### Exercise aim
Produce an exact copy of the lines from the line containing "How many differences" through the last line of the listing below, both ends included, and nothing else.
● ● ● ● ●
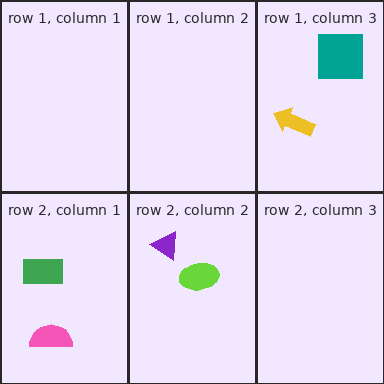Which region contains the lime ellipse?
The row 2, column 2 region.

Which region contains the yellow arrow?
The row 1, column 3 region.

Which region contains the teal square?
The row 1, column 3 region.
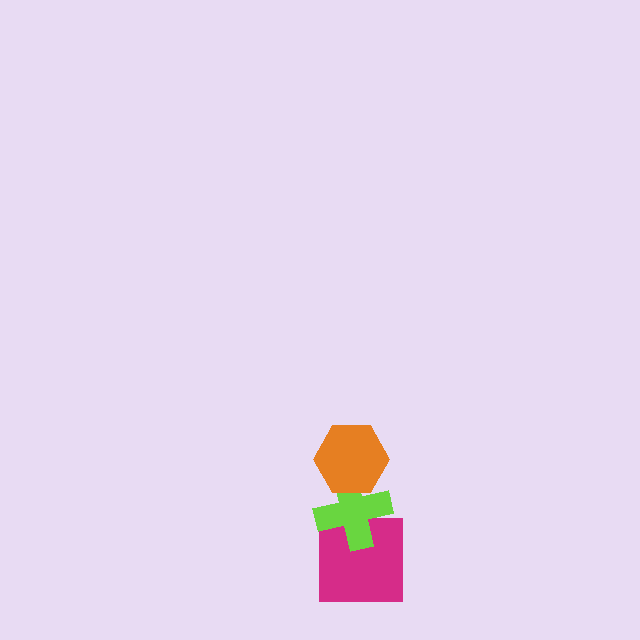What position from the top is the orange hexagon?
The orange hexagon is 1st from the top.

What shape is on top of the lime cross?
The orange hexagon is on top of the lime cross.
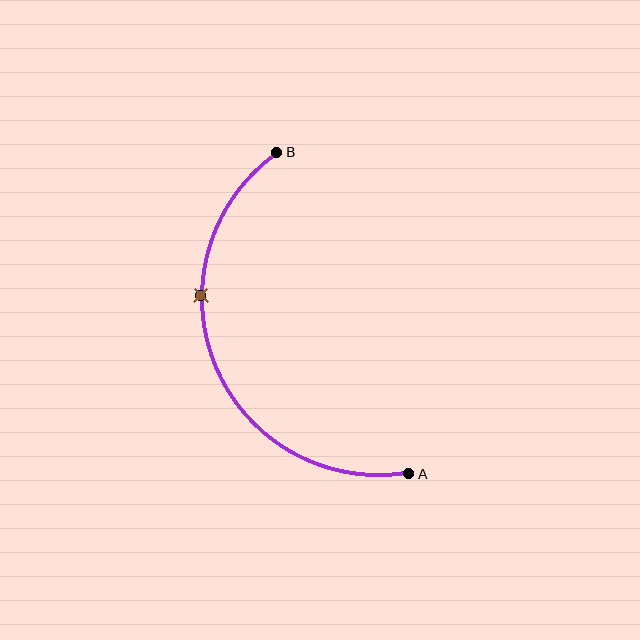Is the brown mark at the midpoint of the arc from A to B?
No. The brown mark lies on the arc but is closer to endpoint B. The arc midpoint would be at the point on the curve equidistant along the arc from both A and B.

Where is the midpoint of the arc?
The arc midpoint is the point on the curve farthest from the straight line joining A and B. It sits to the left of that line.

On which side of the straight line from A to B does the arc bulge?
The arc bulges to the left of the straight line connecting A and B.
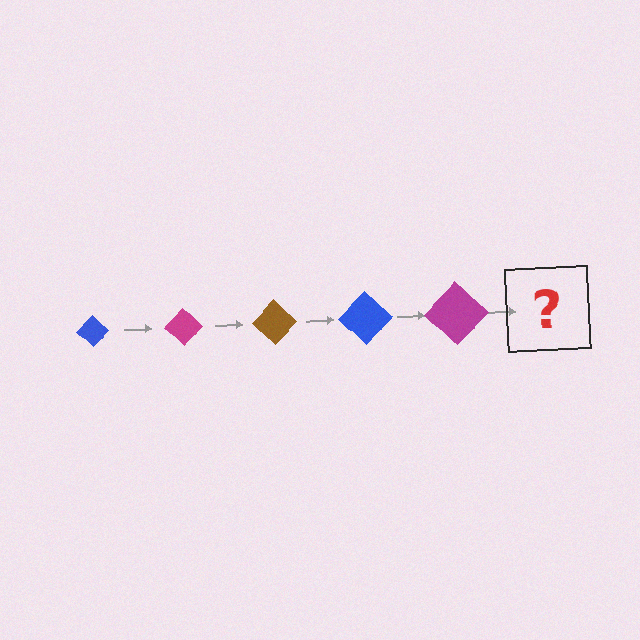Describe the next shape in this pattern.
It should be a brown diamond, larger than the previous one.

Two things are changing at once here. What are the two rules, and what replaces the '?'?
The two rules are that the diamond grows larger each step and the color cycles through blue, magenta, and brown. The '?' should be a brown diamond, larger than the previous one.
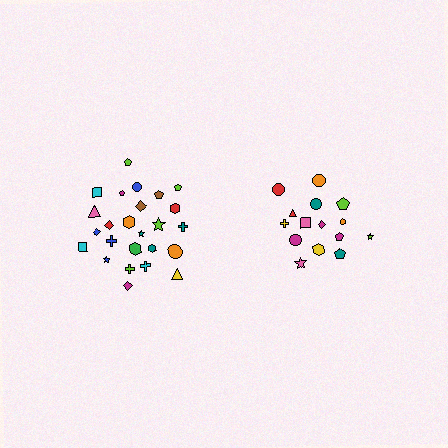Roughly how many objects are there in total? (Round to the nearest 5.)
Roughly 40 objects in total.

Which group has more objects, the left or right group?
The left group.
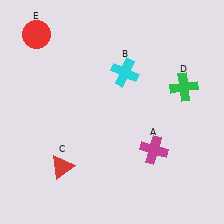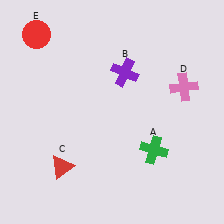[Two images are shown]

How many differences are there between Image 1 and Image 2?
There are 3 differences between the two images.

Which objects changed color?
● ● ● ● ●
### Result for this task
How many differences are there between Image 1 and Image 2?
There are 3 differences between the two images.

Which objects changed color?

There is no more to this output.